# [Exercise task]
Without the pictures, print each of the records below exactly as it appears.

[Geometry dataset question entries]
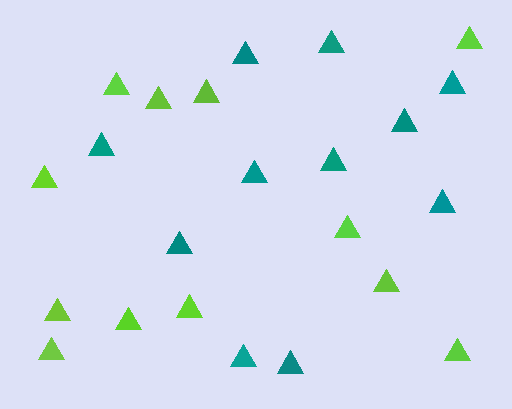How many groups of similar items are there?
There are 2 groups: one group of lime triangles (12) and one group of teal triangles (11).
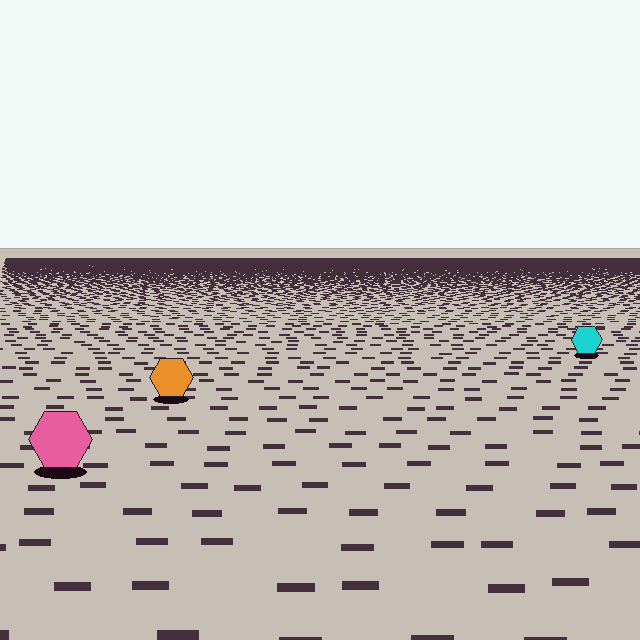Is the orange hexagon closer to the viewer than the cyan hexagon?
Yes. The orange hexagon is closer — you can tell from the texture gradient: the ground texture is coarser near it.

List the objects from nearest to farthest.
From nearest to farthest: the pink hexagon, the orange hexagon, the cyan hexagon.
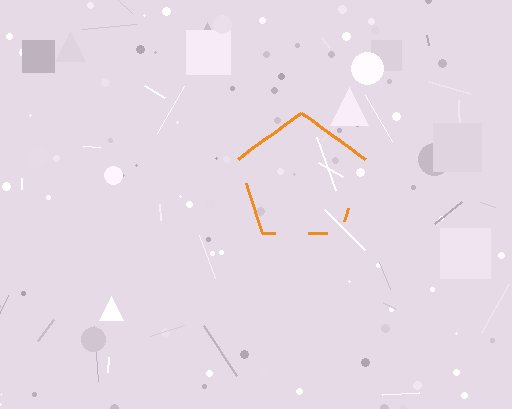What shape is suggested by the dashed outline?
The dashed outline suggests a pentagon.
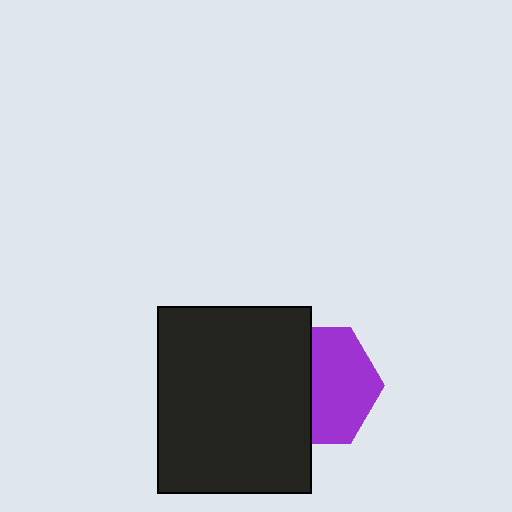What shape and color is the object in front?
The object in front is a black rectangle.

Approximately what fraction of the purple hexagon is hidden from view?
Roughly 44% of the purple hexagon is hidden behind the black rectangle.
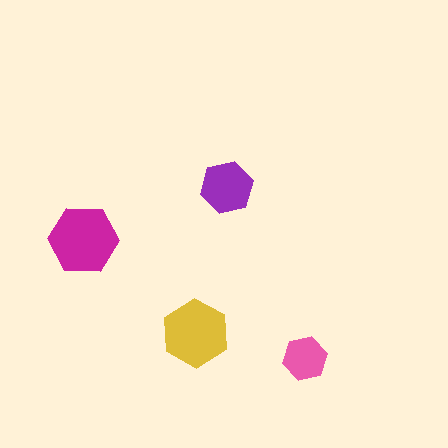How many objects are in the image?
There are 4 objects in the image.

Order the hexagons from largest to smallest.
the magenta one, the yellow one, the purple one, the pink one.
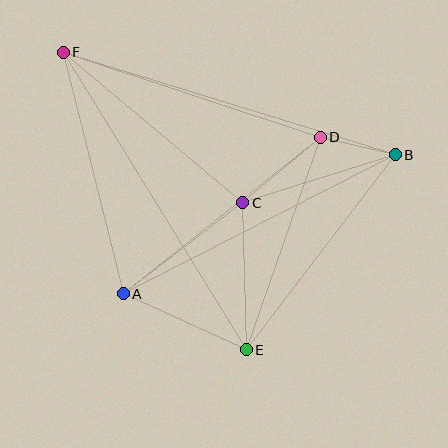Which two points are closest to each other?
Points B and D are closest to each other.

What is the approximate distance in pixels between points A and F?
The distance between A and F is approximately 249 pixels.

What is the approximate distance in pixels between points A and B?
The distance between A and B is approximately 305 pixels.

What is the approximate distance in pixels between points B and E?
The distance between B and E is approximately 245 pixels.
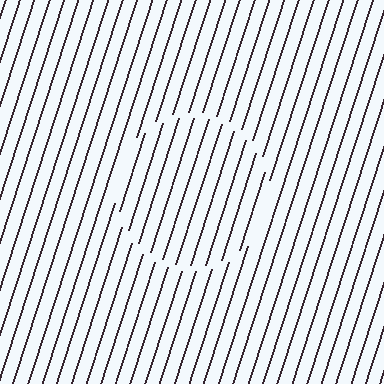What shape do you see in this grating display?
An illusory circle. The interior of the shape contains the same grating, shifted by half a period — the contour is defined by the phase discontinuity where line-ends from the inner and outer gratings abut.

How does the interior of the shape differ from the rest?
The interior of the shape contains the same grating, shifted by half a period — the contour is defined by the phase discontinuity where line-ends from the inner and outer gratings abut.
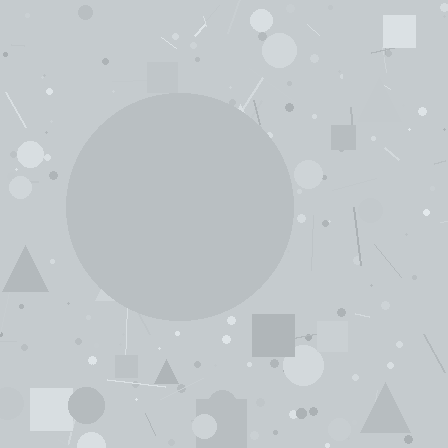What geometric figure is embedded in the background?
A circle is embedded in the background.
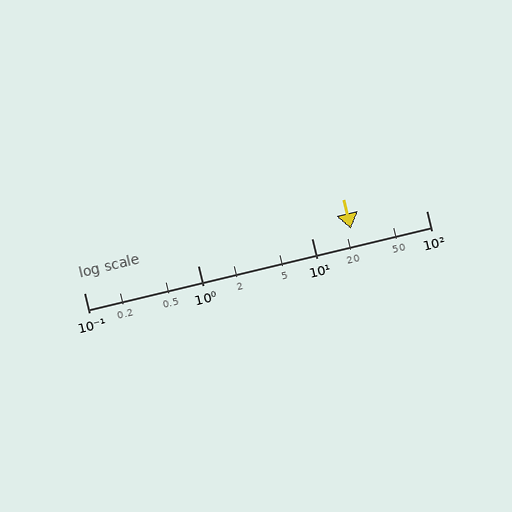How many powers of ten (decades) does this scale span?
The scale spans 3 decades, from 0.1 to 100.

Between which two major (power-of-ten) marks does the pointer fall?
The pointer is between 10 and 100.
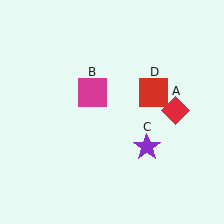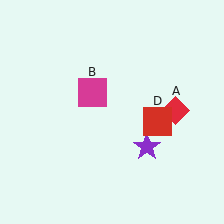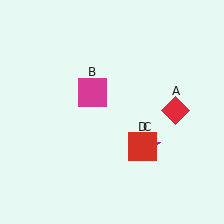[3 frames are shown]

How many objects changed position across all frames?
1 object changed position: red square (object D).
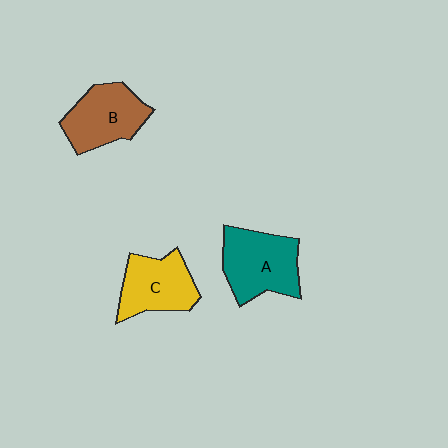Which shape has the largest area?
Shape A (teal).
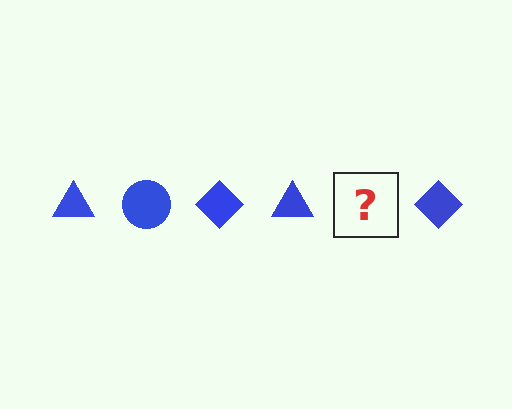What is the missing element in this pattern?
The missing element is a blue circle.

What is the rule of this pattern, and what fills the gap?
The rule is that the pattern cycles through triangle, circle, diamond shapes in blue. The gap should be filled with a blue circle.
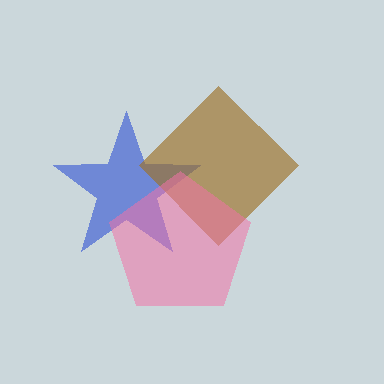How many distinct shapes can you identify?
There are 3 distinct shapes: a blue star, a brown diamond, a pink pentagon.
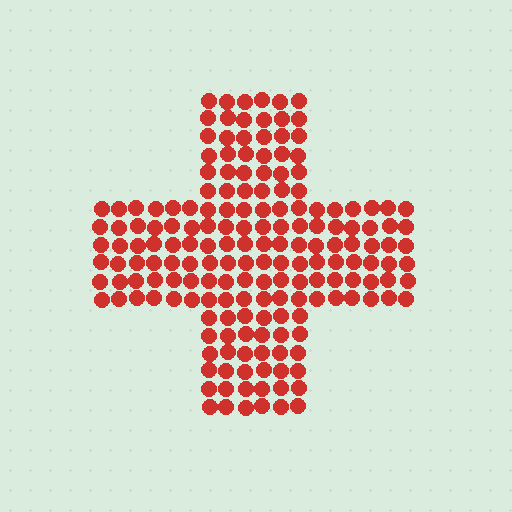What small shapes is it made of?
It is made of small circles.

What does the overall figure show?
The overall figure shows a cross.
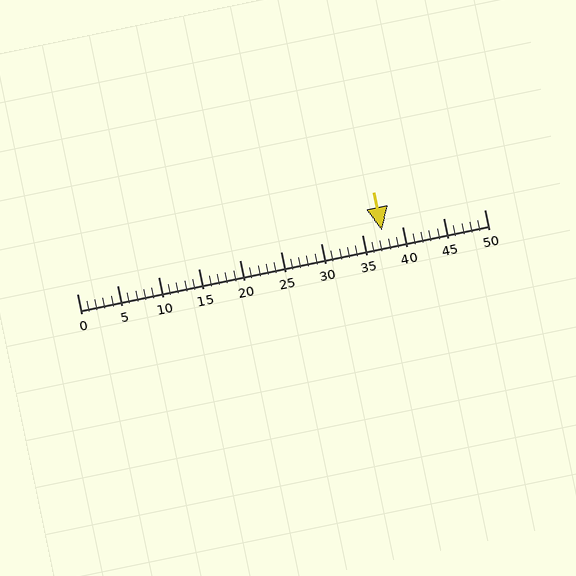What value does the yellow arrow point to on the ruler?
The yellow arrow points to approximately 37.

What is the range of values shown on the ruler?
The ruler shows values from 0 to 50.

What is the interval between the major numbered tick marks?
The major tick marks are spaced 5 units apart.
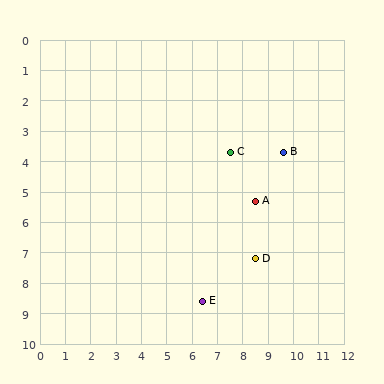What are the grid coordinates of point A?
Point A is at approximately (8.5, 5.3).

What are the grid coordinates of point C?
Point C is at approximately (7.5, 3.7).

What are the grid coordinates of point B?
Point B is at approximately (9.6, 3.7).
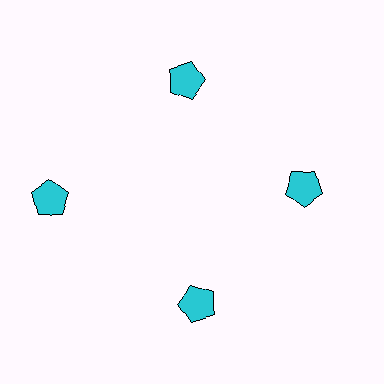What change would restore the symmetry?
The symmetry would be restored by moving it inward, back onto the ring so that all 4 pentagons sit at equal angles and equal distance from the center.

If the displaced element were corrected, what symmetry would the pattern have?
It would have 4-fold rotational symmetry — the pattern would map onto itself every 90 degrees.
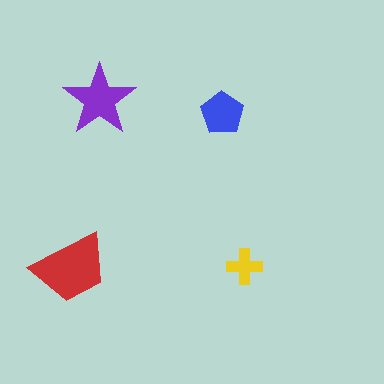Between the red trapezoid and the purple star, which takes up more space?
The red trapezoid.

# [Task solution]
How many groups of similar items are there?
There are 2 groups: one group of lime triangles (12) and one group of teal triangles (11).
Is the orange hexagon closer to the viewer than the cyan hexagon?
Yes. The orange hexagon is closer — you can tell from the texture gradient: the ground texture is coarser near it.

List the objects from nearest to farthest.
From nearest to farthest: the pink hexagon, the orange hexagon, the cyan hexagon.
What shape is suggested by the dashed outline?
The dashed outline suggests a pentagon.
What shape and color is the object in front?
The object in front is a black rectangle.

Approximately what fraction of the purple hexagon is hidden from view?
Roughly 44% of the purple hexagon is hidden behind the black rectangle.
How many objects are in the image?
There are 4 objects in the image.

Order the hexagons from largest to smallest.
the magenta one, the yellow one, the purple one, the pink one.
Which two points are closest to each other?
Points B and D are closest to each other.

What is the approximate distance in pixels between points A and F?
The distance between A and F is approximately 249 pixels.

What is the approximate distance in pixels between points A and B?
The distance between A and B is approximately 305 pixels.

What is the approximate distance in pixels between points B and E?
The distance between B and E is approximately 245 pixels.
What shape do you see in this grating display?
An illusory circle. The interior of the shape contains the same grating, shifted by half a period — the contour is defined by the phase discontinuity where line-ends from the inner and outer gratings abut.

How does the interior of the shape differ from the rest?
The interior of the shape contains the same grating, shifted by half a period — the contour is defined by the phase discontinuity where line-ends from the inner and outer gratings abut.
What geometric figure is embedded in the background?
A circle is embedded in the background.
How many powers of ten (decades) does this scale span?
The scale spans 3 decades, from 0.1 to 100.

Between which two major (power-of-ten) marks does the pointer fall?
The pointer is between 10 and 100.
[3 frames are shown]

How many objects changed position across all frames?
1 object changed position: red square (object D).
Which shape has the largest area?
Shape A (teal).
What is the missing element in this pattern?
The missing element is a blue circle.

What is the rule of this pattern, and what fills the gap?
The rule is that the pattern cycles through triangle, circle, diamond shapes in blue. The gap should be filled with a blue circle.
How many distinct shapes can you identify?
There are 3 distinct shapes: a blue star, a brown diamond, a pink pentagon.
What small shapes is it made of?
It is made of small circles.

What does the overall figure show?
The overall figure shows a cross.
What value does the yellow arrow point to on the ruler?
The yellow arrow points to approximately 37.

What is the range of values shown on the ruler?
The ruler shows values from 0 to 50.

What is the interval between the major numbered tick marks?
The major tick marks are spaced 5 units apart.
What are the grid coordinates of point A?
Point A is at approximately (8.5, 5.3).

What are the grid coordinates of point C?
Point C is at approximately (7.5, 3.7).

What are the grid coordinates of point B?
Point B is at approximately (9.6, 3.7).
What change would restore the symmetry?
The symmetry would be restored by moving it inward, back onto the ring so that all 4 pentagons sit at equal angles and equal distance from the center.

If the displaced element were corrected, what symmetry would the pattern have?
It would have 4-fold rotational symmetry — the pattern would map onto itself every 90 degrees.
Between the red trapezoid and the purple star, which takes up more space?
The red trapezoid.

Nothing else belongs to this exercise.